Pictures in the records should not be copied, but every other part must be repeated exactly.

[Questions about shapes in pictures]
════
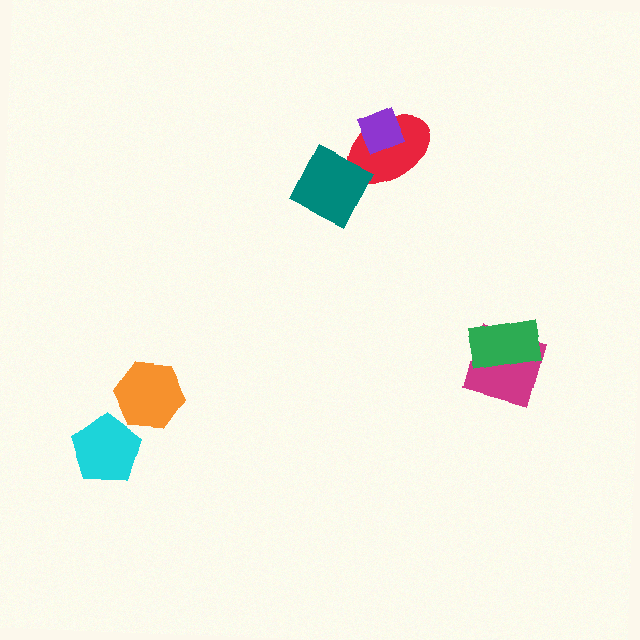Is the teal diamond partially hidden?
No, no other shape covers it.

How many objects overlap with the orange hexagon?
0 objects overlap with the orange hexagon.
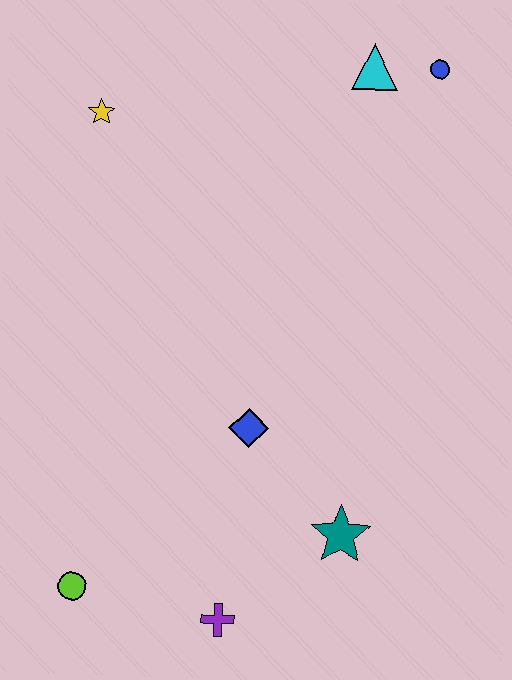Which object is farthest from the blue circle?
The lime circle is farthest from the blue circle.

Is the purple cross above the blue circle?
No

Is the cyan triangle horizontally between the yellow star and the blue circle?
Yes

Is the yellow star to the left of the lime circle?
No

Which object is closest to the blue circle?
The cyan triangle is closest to the blue circle.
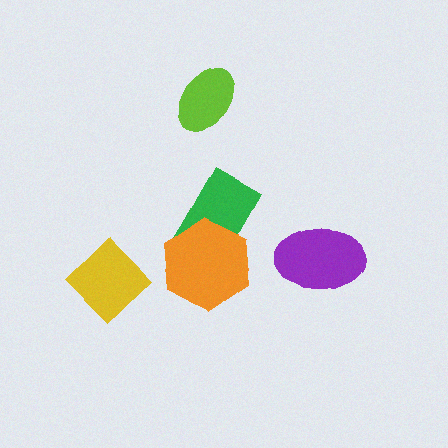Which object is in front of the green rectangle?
The orange hexagon is in front of the green rectangle.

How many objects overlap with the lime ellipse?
0 objects overlap with the lime ellipse.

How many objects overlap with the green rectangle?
1 object overlaps with the green rectangle.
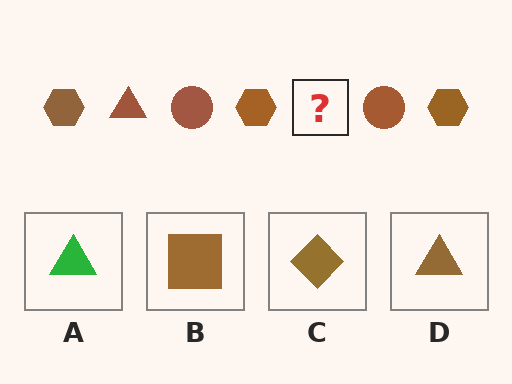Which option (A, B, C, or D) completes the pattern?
D.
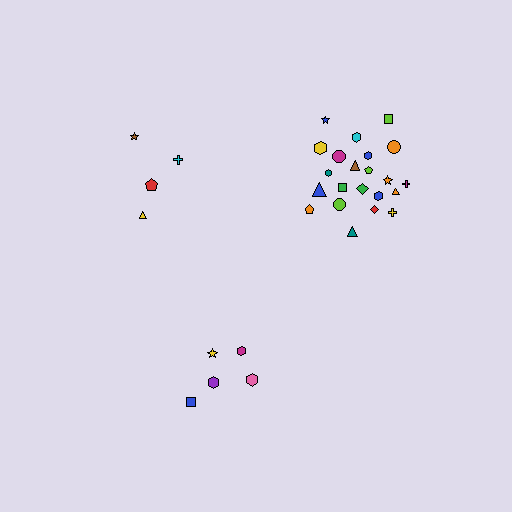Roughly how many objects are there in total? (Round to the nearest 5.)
Roughly 30 objects in total.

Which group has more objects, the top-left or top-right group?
The top-right group.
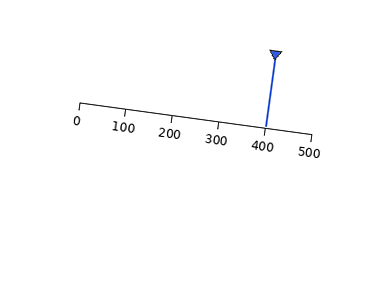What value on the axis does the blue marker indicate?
The marker indicates approximately 400.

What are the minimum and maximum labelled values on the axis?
The axis runs from 0 to 500.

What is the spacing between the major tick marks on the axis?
The major ticks are spaced 100 apart.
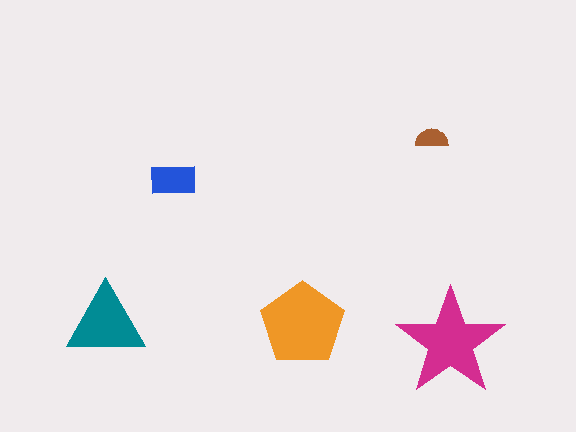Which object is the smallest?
The brown semicircle.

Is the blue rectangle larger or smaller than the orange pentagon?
Smaller.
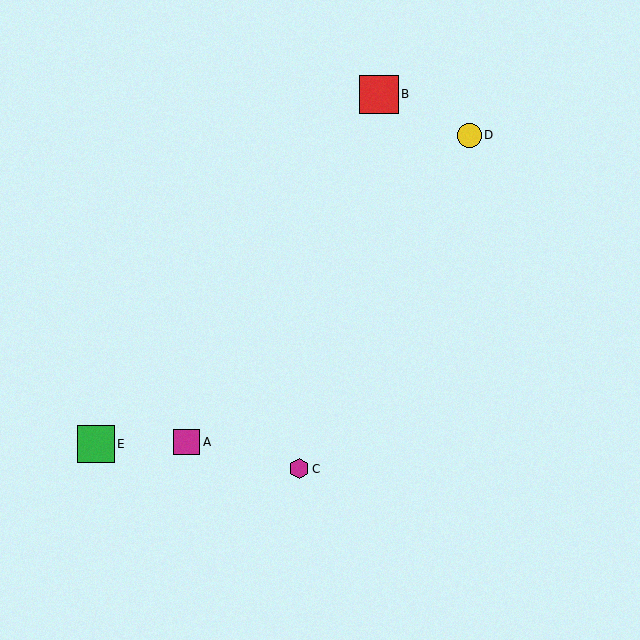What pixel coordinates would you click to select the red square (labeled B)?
Click at (379, 94) to select the red square B.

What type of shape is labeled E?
Shape E is a green square.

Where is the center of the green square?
The center of the green square is at (96, 444).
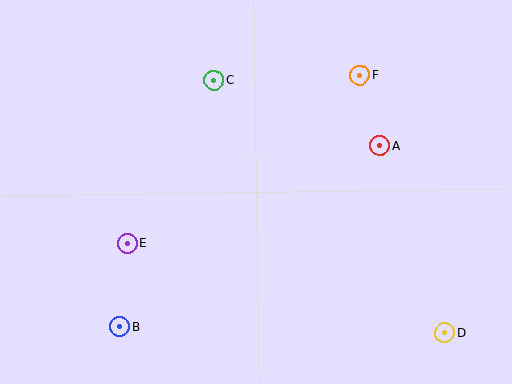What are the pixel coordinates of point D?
Point D is at (445, 333).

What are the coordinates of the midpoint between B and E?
The midpoint between B and E is at (123, 285).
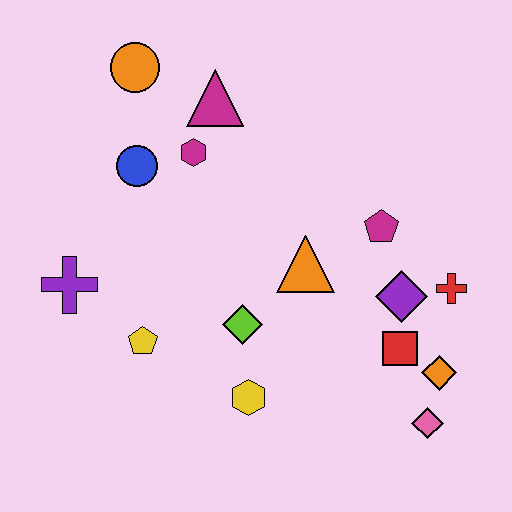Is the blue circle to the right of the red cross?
No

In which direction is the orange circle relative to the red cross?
The orange circle is to the left of the red cross.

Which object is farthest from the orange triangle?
The orange circle is farthest from the orange triangle.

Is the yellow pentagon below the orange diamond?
No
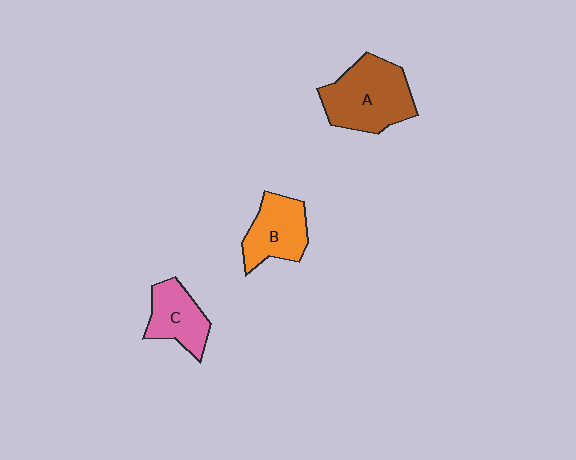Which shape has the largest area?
Shape A (brown).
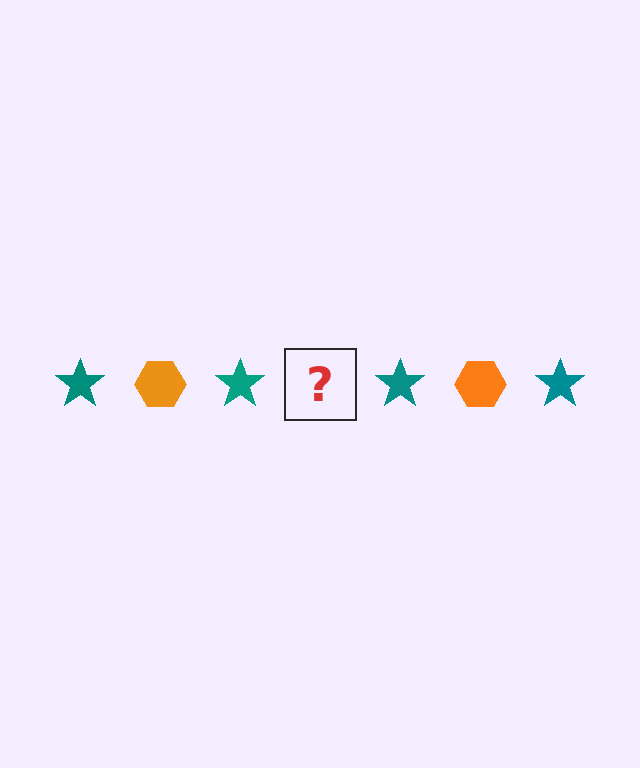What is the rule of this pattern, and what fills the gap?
The rule is that the pattern alternates between teal star and orange hexagon. The gap should be filled with an orange hexagon.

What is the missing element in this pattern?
The missing element is an orange hexagon.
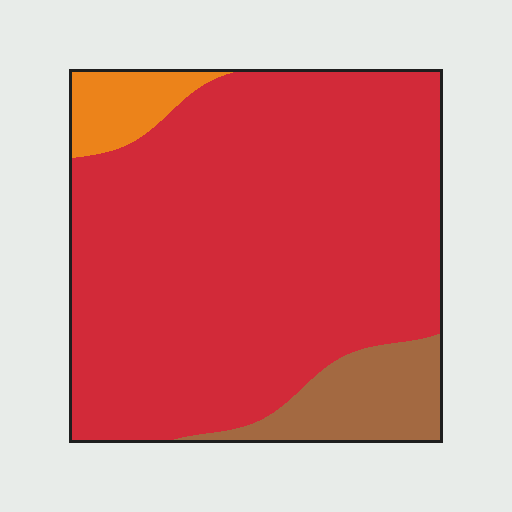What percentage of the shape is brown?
Brown covers about 10% of the shape.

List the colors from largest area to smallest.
From largest to smallest: red, brown, orange.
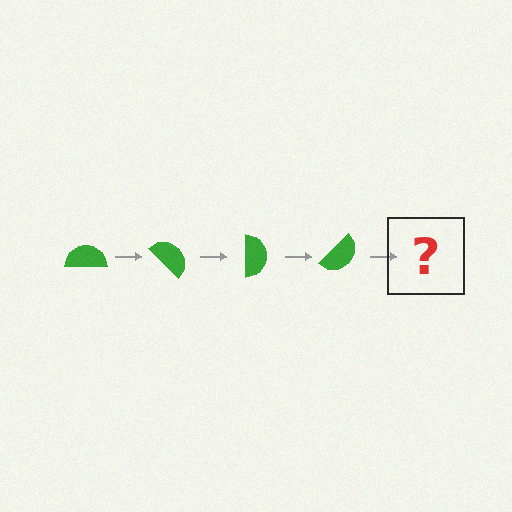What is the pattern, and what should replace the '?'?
The pattern is that the semicircle rotates 45 degrees clockwise each step. The '?' should be a green semicircle rotated 180 degrees clockwise.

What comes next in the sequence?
The next element should be a green semicircle rotated 180 degrees clockwise.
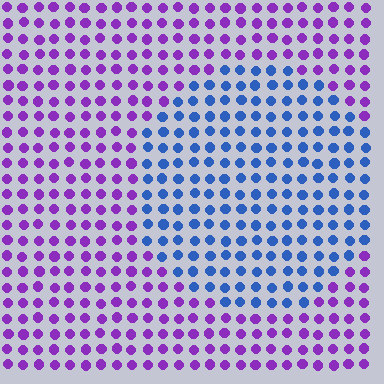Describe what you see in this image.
The image is filled with small purple elements in a uniform arrangement. A circle-shaped region is visible where the elements are tinted to a slightly different hue, forming a subtle color boundary.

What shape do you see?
I see a circle.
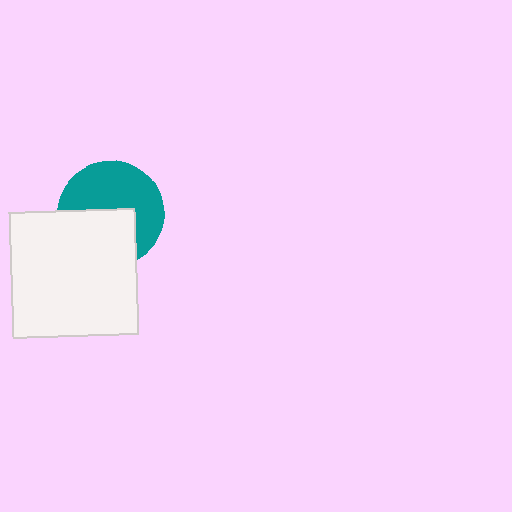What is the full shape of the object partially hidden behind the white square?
The partially hidden object is a teal circle.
════
WORKED SOLUTION:
Is the teal diamond partially hidden?
No, no other shape covers it.

How many objects overlap with the orange hexagon?
0 objects overlap with the orange hexagon.
Which object is farthest from the blue circle?
The lime circle is farthest from the blue circle.

Is the purple cross above the blue circle?
No

Is the cyan triangle horizontally between the yellow star and the blue circle?
Yes

Is the yellow star to the left of the lime circle?
No

Which object is closest to the blue circle?
The cyan triangle is closest to the blue circle.
Which object is in front of the green rectangle?
The orange hexagon is in front of the green rectangle.

How many objects overlap with the lime ellipse?
0 objects overlap with the lime ellipse.

How many objects overlap with the green rectangle?
1 object overlaps with the green rectangle.
Which option (A, B, C, or D) completes the pattern?
D.
Roughly how many objects are there in total? (Round to the nearest 5.)
Roughly 30 objects in total.

Which group has more objects, the top-left or top-right group?
The top-right group.
What value on the axis does the blue marker indicate?
The marker indicates approximately 400.

What are the minimum and maximum labelled values on the axis?
The axis runs from 0 to 500.

What is the spacing between the major tick marks on the axis?
The major ticks are spaced 100 apart.
Which object is the smallest?
The brown semicircle.

Is the blue rectangle larger or smaller than the orange pentagon?
Smaller.
What pixel coordinates would you click to select the red square (labeled B)?
Click at (379, 94) to select the red square B.

What type of shape is labeled E?
Shape E is a green square.

Where is the center of the green square?
The center of the green square is at (96, 444).
What are the pixel coordinates of point D?
Point D is at (445, 333).

What are the coordinates of the midpoint between B and E?
The midpoint between B and E is at (123, 285).
Is the blue circle to the right of the red cross?
No

In which direction is the orange circle relative to the red cross?
The orange circle is to the left of the red cross.

Which object is farthest from the orange triangle?
The orange circle is farthest from the orange triangle.

Is the yellow pentagon below the orange diamond?
No
Which shape has the largest area?
Shape A (brown).
What is the rule of this pattern, and what fills the gap?
The rule is that the pattern alternates between teal star and orange hexagon. The gap should be filled with an orange hexagon.

What is the missing element in this pattern?
The missing element is an orange hexagon.
What percentage of the shape is brown?
Brown covers about 10% of the shape.

List the colors from largest area to smallest.
From largest to smallest: red, brown, orange.
What is the pattern, and what should replace the '?'?
The pattern is that the semicircle rotates 45 degrees clockwise each step. The '?' should be a green semicircle rotated 180 degrees clockwise.

What comes next in the sequence?
The next element should be a green semicircle rotated 180 degrees clockwise.
Describe what you see in this image.
The image is filled with small purple elements in a uniform arrangement. A circle-shaped region is visible where the elements are tinted to a slightly different hue, forming a subtle color boundary.

What shape do you see?
I see a circle.
What is the full shape of the object partially hidden behind the white square?
The partially hidden object is a teal circle.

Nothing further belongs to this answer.